→ Required task
Pictures do not belong in the copy; quote every entry below exactly.
* BEGIN Entries shown *
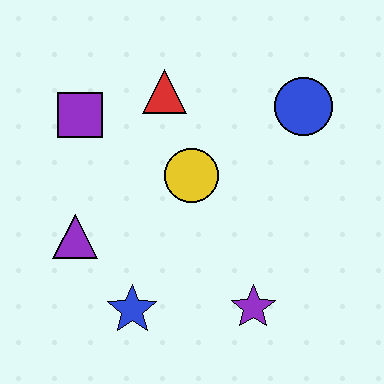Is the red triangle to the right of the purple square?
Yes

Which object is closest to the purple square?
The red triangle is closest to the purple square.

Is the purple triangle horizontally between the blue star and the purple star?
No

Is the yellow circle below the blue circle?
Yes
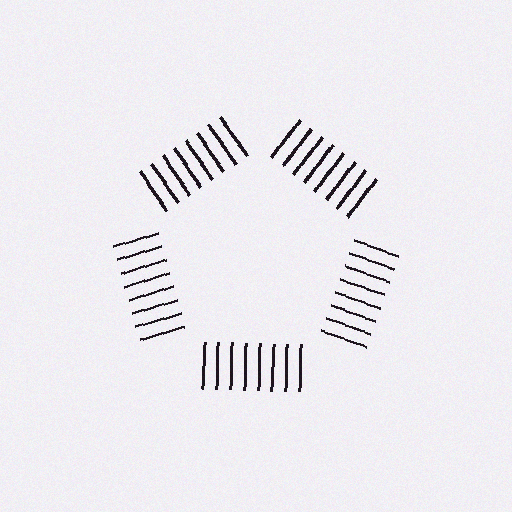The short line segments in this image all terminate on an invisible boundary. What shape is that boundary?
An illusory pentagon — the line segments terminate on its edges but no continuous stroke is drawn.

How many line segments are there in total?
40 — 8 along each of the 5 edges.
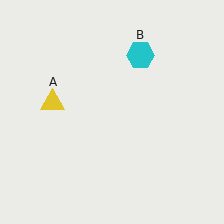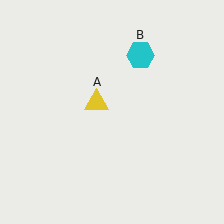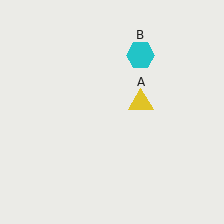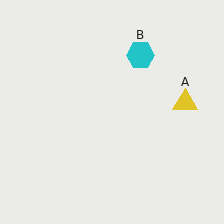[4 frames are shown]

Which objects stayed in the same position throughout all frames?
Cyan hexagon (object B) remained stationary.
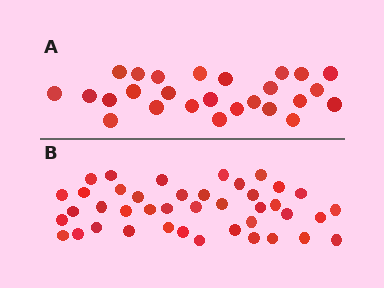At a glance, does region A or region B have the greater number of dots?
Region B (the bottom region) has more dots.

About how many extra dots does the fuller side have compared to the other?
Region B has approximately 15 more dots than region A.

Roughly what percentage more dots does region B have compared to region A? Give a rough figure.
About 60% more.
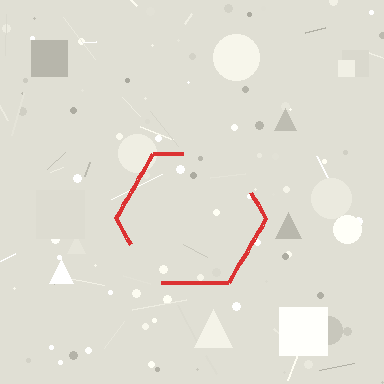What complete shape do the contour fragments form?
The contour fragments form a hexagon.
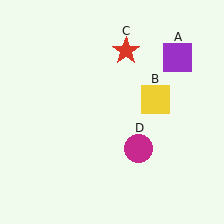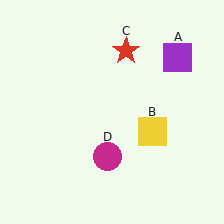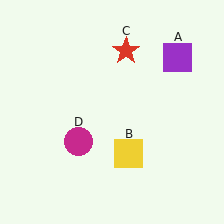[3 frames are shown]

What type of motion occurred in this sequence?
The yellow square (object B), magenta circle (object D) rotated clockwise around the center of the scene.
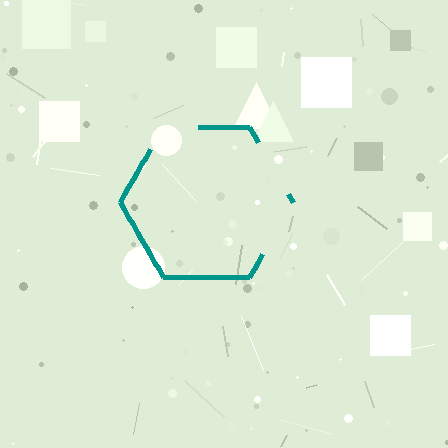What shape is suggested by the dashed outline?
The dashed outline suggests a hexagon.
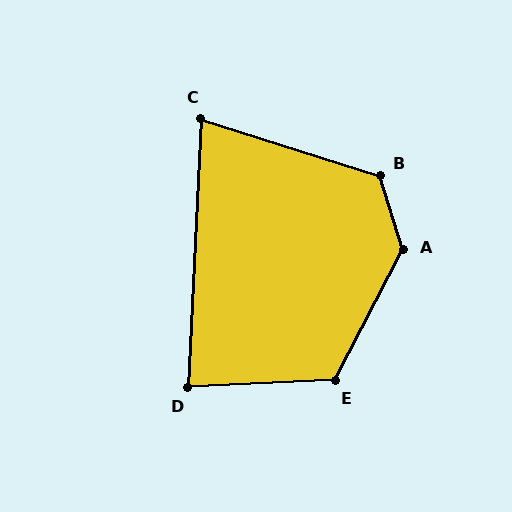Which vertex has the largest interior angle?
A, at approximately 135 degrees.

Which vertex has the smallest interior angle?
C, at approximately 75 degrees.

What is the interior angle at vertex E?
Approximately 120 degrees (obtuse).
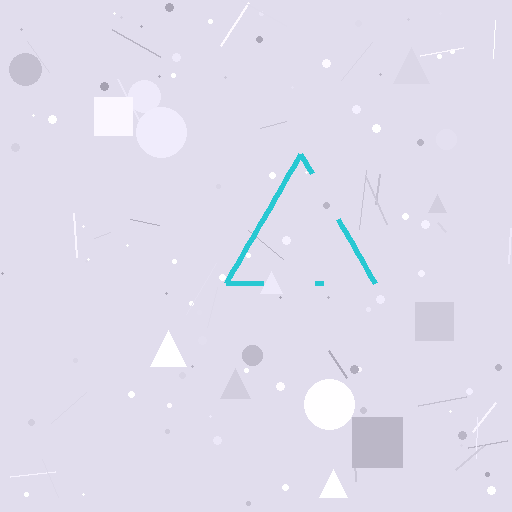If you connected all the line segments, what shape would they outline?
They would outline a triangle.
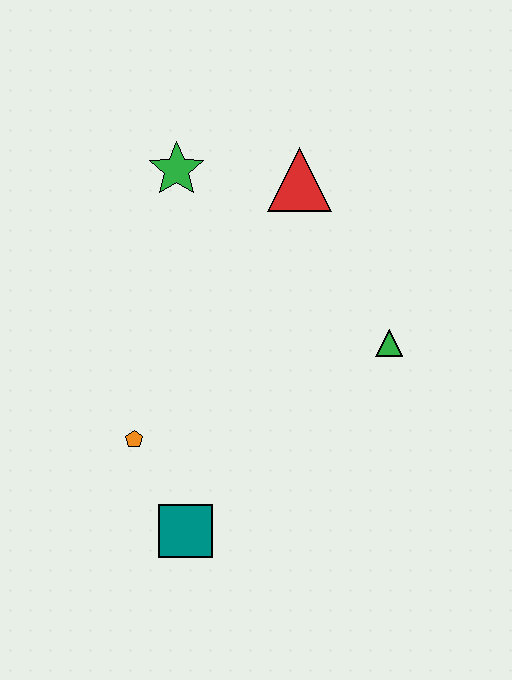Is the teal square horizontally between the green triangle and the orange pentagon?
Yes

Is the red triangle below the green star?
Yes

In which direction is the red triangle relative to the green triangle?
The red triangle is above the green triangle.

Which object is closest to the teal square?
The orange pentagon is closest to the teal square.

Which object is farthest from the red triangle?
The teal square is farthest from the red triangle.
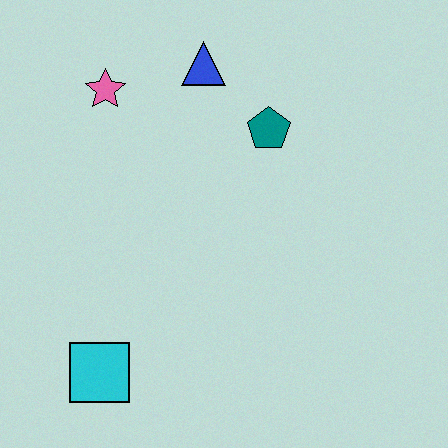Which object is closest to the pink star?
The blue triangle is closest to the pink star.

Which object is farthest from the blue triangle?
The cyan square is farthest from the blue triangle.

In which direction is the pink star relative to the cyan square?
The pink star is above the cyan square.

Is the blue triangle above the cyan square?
* END Entries shown *
→ Complete response
Is the red triangle to the right of the purple square?
Yes

Which object is closest to the purple square?
The red triangle is closest to the purple square.

Is the purple triangle horizontally between the blue star and the purple star?
No

Is the yellow circle below the blue circle?
Yes
The short line segments in this image all terminate on an invisible boundary. What shape is that boundary?
An illusory pentagon — the line segments terminate on its edges but no continuous stroke is drawn.

How many line segments are there in total?
40 — 8 along each of the 5 edges.
[4 frames are shown]

Which objects stayed in the same position throughout all frames?
Cyan hexagon (object B) remained stationary.
At a glance, does region A or region B have the greater number of dots?
Region B (the bottom region) has more dots.

About how many extra dots does the fuller side have compared to the other?
Region B has approximately 15 more dots than region A.

Roughly what percentage more dots does region B have compared to region A? Give a rough figure.
About 60% more.
What complete shape do the contour fragments form?
The contour fragments form a hexagon.
[3 frames are shown]

What type of motion occurred in this sequence?
The yellow square (object B), magenta circle (object D) rotated clockwise around the center of the scene.
What shape is suggested by the dashed outline?
The dashed outline suggests a hexagon.
Which vertex has the largest interior angle?
A, at approximately 135 degrees.

Which vertex has the smallest interior angle?
C, at approximately 75 degrees.

What is the interior angle at vertex E?
Approximately 120 degrees (obtuse).
If you connected all the line segments, what shape would they outline?
They would outline a triangle.
Is the teal square horizontally between the green triangle and the orange pentagon?
Yes

Is the red triangle below the green star?
Yes

In which direction is the red triangle relative to the green triangle?
The red triangle is above the green triangle.

Which object is closest to the teal square?
The orange pentagon is closest to the teal square.

Which object is farthest from the red triangle?
The teal square is farthest from the red triangle.
Which object is closest to the pink star?
The blue triangle is closest to the pink star.

Which object is farthest from the blue triangle?
The cyan square is farthest from the blue triangle.

In which direction is the pink star relative to the cyan square?
The pink star is above the cyan square.

Is the blue triangle above the cyan square?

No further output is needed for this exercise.